Directions for this task
Drop the pictures and extract exactly the lines from the one that contains "Is the green star partially hidden?" through the end of the material.
>> start
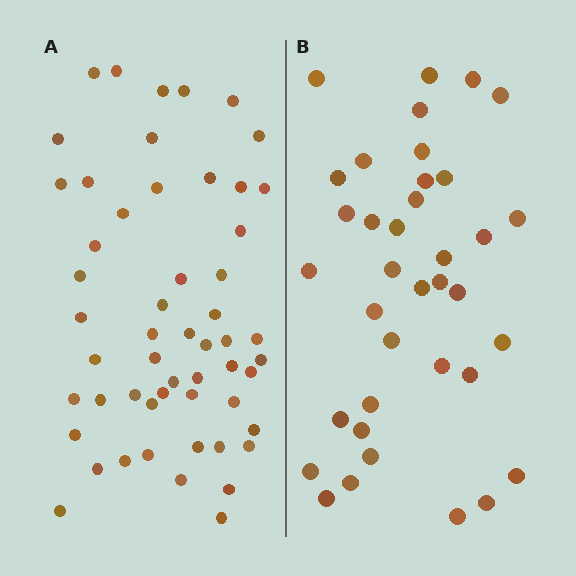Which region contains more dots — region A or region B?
Region A (the left region) has more dots.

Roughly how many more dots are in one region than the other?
Region A has approximately 15 more dots than region B.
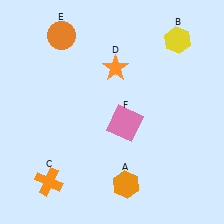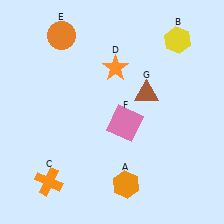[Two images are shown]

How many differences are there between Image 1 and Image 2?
There is 1 difference between the two images.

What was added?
A brown triangle (G) was added in Image 2.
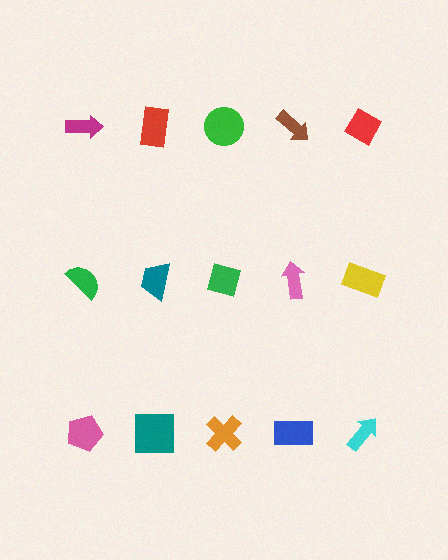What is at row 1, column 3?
A green circle.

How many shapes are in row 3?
5 shapes.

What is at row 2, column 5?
A yellow rectangle.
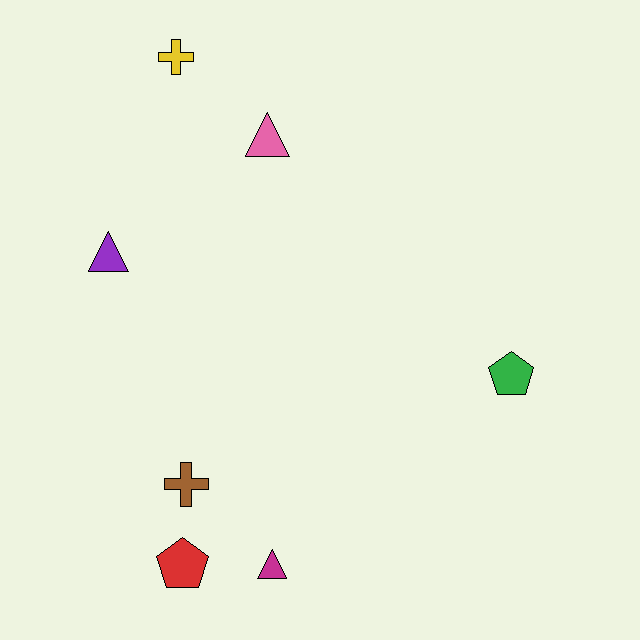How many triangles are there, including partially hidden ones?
There are 3 triangles.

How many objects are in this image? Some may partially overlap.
There are 7 objects.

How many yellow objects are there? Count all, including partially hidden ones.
There is 1 yellow object.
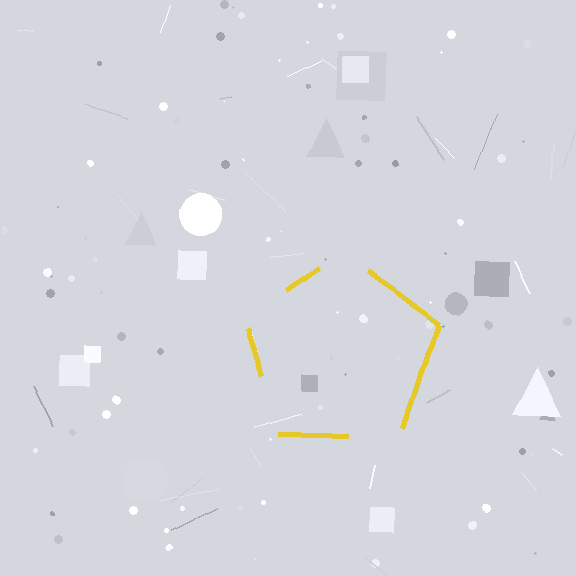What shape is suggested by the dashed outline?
The dashed outline suggests a pentagon.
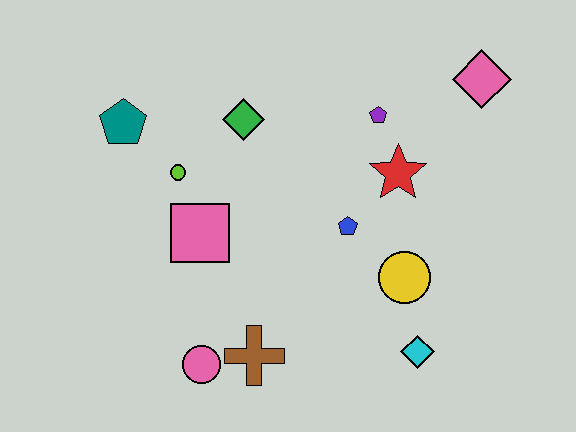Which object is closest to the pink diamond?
The purple pentagon is closest to the pink diamond.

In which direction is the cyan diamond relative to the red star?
The cyan diamond is below the red star.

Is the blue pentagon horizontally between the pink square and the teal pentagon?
No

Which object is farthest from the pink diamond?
The pink circle is farthest from the pink diamond.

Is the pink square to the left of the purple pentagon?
Yes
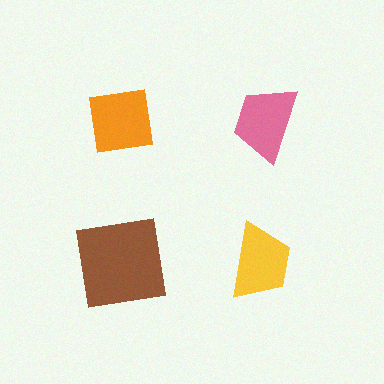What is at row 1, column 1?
An orange square.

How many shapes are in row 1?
2 shapes.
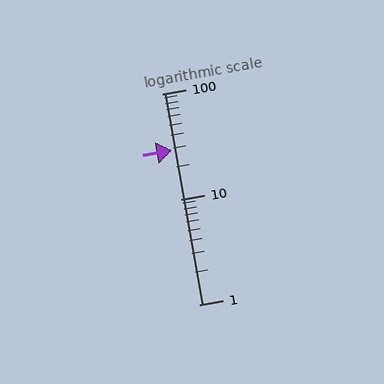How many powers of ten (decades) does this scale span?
The scale spans 2 decades, from 1 to 100.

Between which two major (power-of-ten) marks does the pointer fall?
The pointer is between 10 and 100.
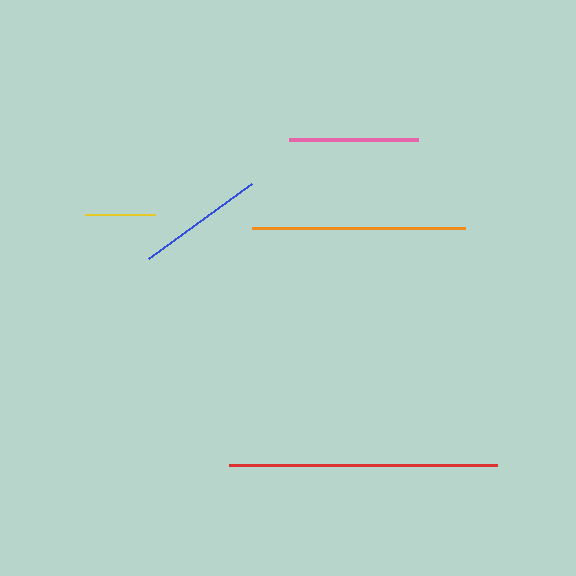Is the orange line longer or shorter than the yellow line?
The orange line is longer than the yellow line.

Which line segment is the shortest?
The yellow line is the shortest at approximately 70 pixels.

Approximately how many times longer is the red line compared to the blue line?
The red line is approximately 2.1 times the length of the blue line.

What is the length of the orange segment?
The orange segment is approximately 214 pixels long.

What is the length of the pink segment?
The pink segment is approximately 129 pixels long.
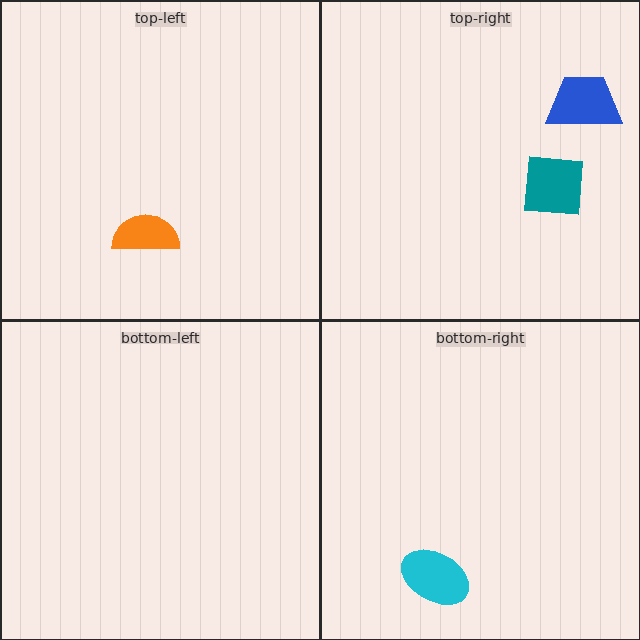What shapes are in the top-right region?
The teal square, the blue trapezoid.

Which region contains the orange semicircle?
The top-left region.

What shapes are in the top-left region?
The orange semicircle.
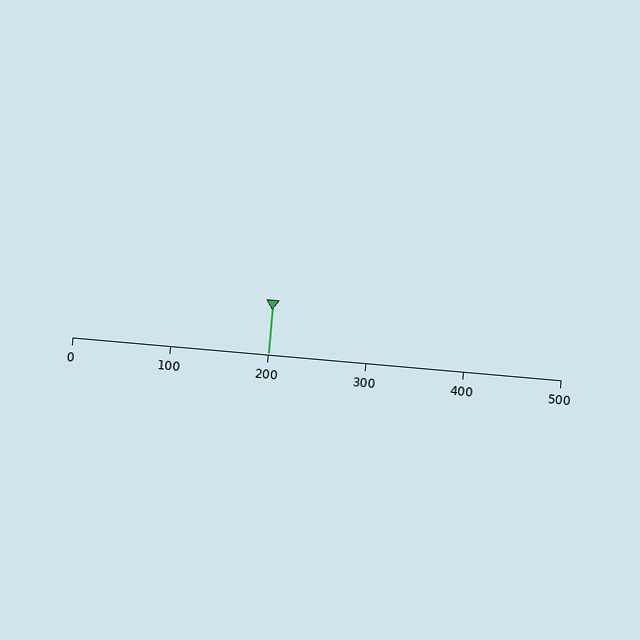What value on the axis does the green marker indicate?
The marker indicates approximately 200.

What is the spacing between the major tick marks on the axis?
The major ticks are spaced 100 apart.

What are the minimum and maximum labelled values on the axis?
The axis runs from 0 to 500.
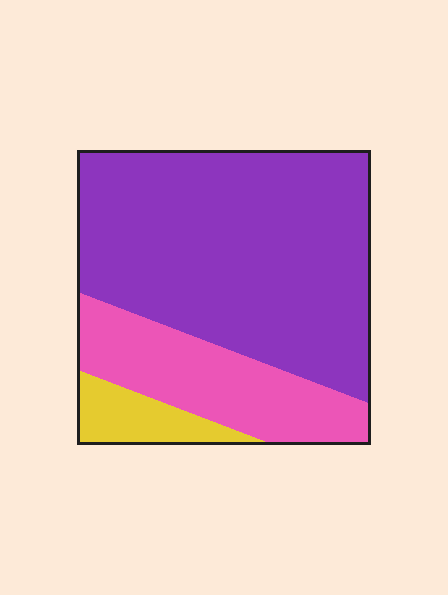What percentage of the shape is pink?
Pink covers 24% of the shape.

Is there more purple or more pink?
Purple.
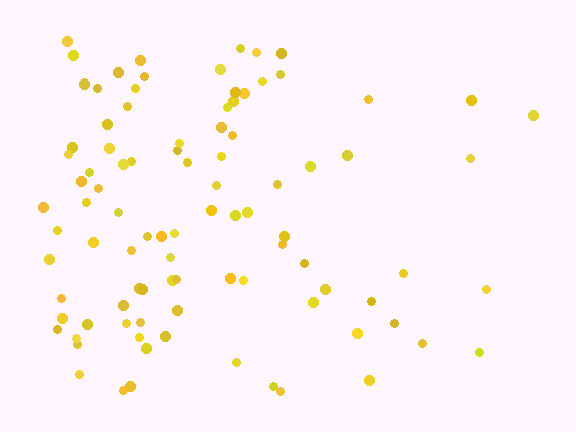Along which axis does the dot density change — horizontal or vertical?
Horizontal.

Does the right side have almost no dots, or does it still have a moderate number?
Still a moderate number, just noticeably fewer than the left.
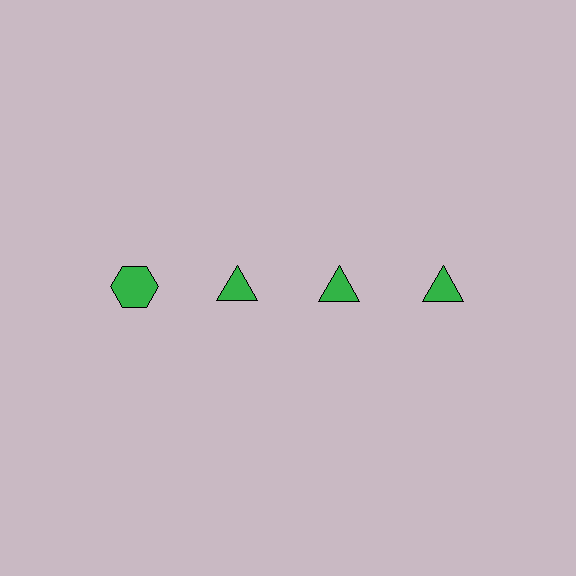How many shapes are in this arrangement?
There are 4 shapes arranged in a grid pattern.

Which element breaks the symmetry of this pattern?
The green hexagon in the top row, leftmost column breaks the symmetry. All other shapes are green triangles.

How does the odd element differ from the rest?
It has a different shape: hexagon instead of triangle.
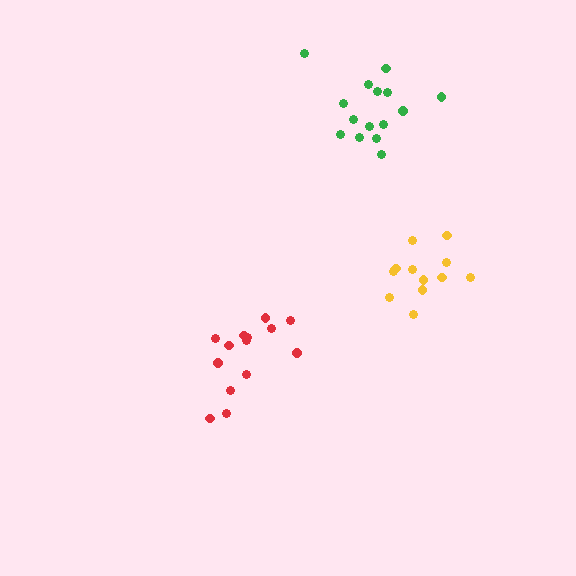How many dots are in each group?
Group 1: 15 dots, Group 2: 14 dots, Group 3: 12 dots (41 total).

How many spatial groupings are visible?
There are 3 spatial groupings.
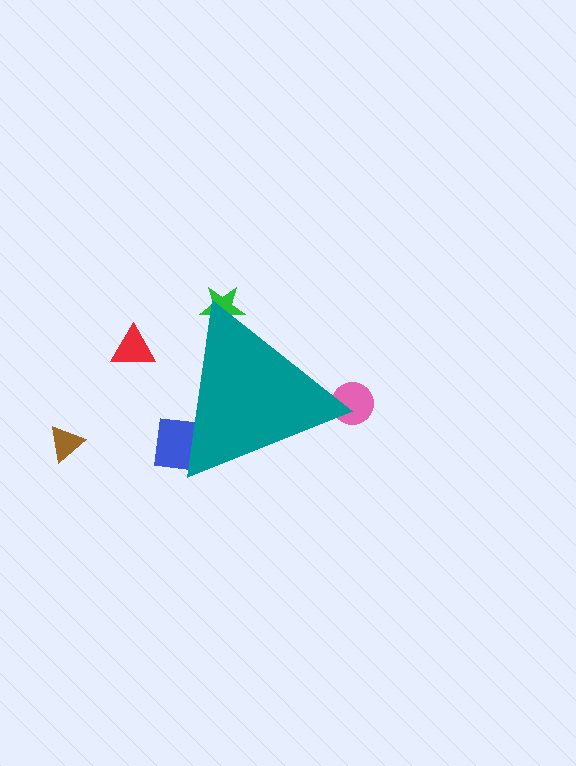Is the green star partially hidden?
Yes, the green star is partially hidden behind the teal triangle.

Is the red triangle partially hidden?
No, the red triangle is fully visible.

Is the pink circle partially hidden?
Yes, the pink circle is partially hidden behind the teal triangle.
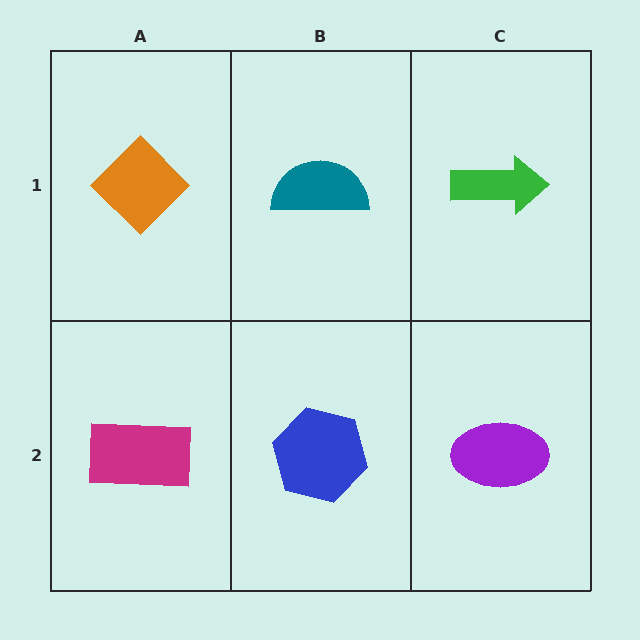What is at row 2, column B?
A blue hexagon.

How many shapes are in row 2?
3 shapes.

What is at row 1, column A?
An orange diamond.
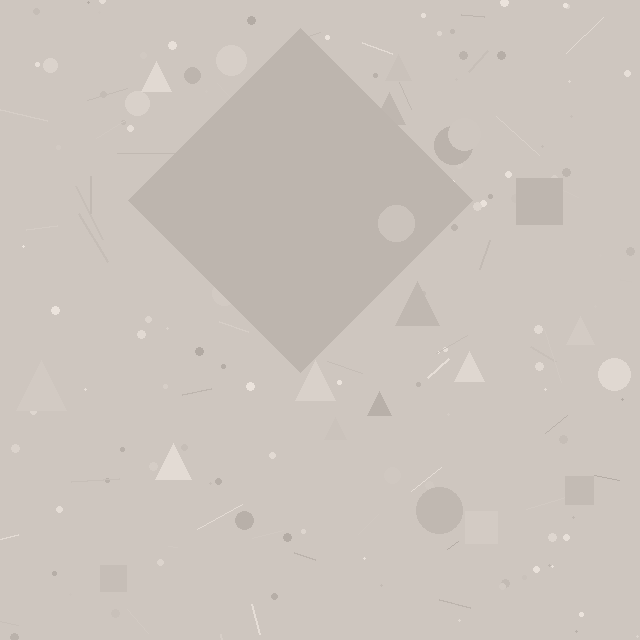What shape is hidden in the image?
A diamond is hidden in the image.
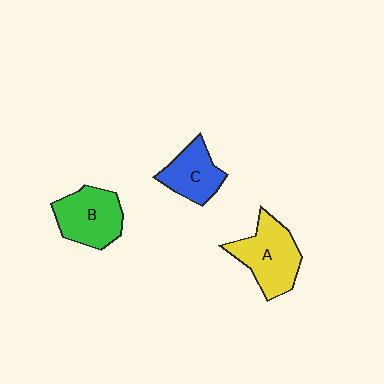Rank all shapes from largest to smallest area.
From largest to smallest: A (yellow), B (green), C (blue).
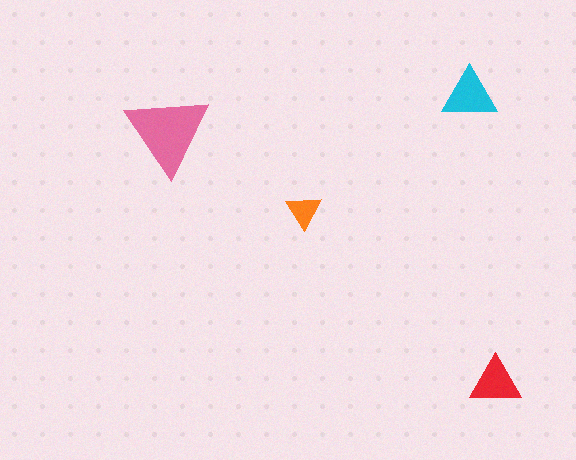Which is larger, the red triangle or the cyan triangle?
The cyan one.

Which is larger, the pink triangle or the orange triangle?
The pink one.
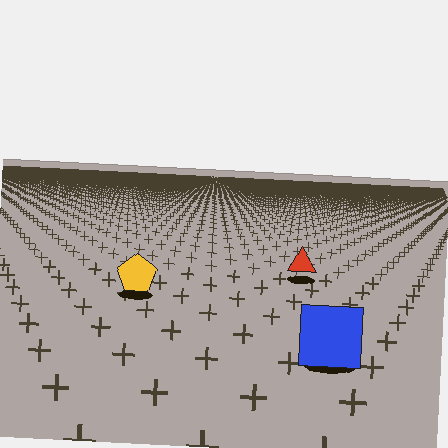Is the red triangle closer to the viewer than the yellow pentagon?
No. The yellow pentagon is closer — you can tell from the texture gradient: the ground texture is coarser near it.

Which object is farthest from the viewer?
The red triangle is farthest from the viewer. It appears smaller and the ground texture around it is denser.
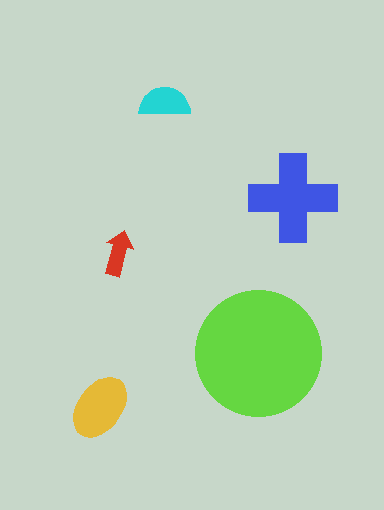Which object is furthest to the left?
The yellow ellipse is leftmost.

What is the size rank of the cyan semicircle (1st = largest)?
4th.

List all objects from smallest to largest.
The red arrow, the cyan semicircle, the yellow ellipse, the blue cross, the lime circle.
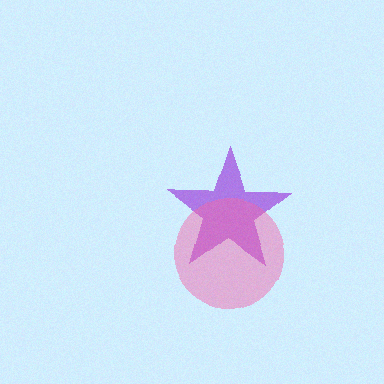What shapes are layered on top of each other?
The layered shapes are: a purple star, a pink circle.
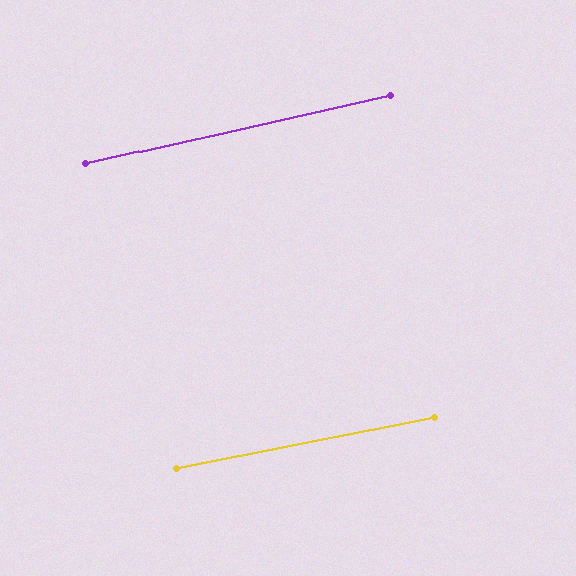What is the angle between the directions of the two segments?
Approximately 2 degrees.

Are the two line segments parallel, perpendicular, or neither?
Parallel — their directions differ by only 1.6°.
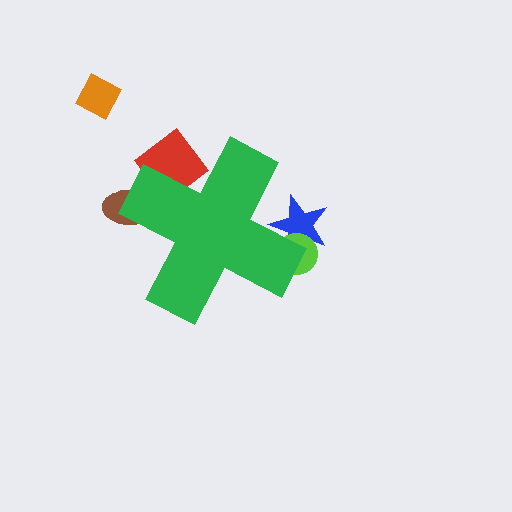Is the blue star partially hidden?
>> end
Complete output
Is the green star partially hidden?
Yes, the green star is partially hidden behind the teal triangle.

Is the red triangle partially hidden?
No, the red triangle is fully visible.

Is the pink circle partially hidden?
Yes, the pink circle is partially hidden behind the teal triangle.
What is at row 2, column B?
A blue hexagon.

How many shapes are in row 2?
3 shapes.

What is at row 1, column A?
An orange diamond.
What shape is hidden in the image?
A diamond is hidden in the image.
Rank all shapes from largest to smallest area.
From largest to smallest: A (yellow), B (green), C (blue).
Which is larger, the red triangle or the cyan triangle?
The cyan one.

Which is larger, the pink triangle or the orange triangle?
The pink one.
Is the red triangle closer to the viewer than the yellow pentagon?
No. The yellow pentagon is closer — you can tell from the texture gradient: the ground texture is coarser near it.

Which object is farthest from the viewer?
The red triangle is farthest from the viewer. It appears smaller and the ground texture around it is denser.
Which object is furthest to the left?
The yellow ellipse is leftmost.

What is the size rank of the cyan semicircle (1st = largest)?
4th.

List all objects from smallest to largest.
The red arrow, the cyan semicircle, the yellow ellipse, the blue cross, the lime circle.
What shapes are layered on top of each other?
The layered shapes are: a purple star, a pink circle.
What is the angle between the directions of the two segments?
Approximately 2 degrees.

Are the two line segments parallel, perpendicular, or neither?
Parallel — their directions differ by only 1.6°.
Is the blue star partially hidden?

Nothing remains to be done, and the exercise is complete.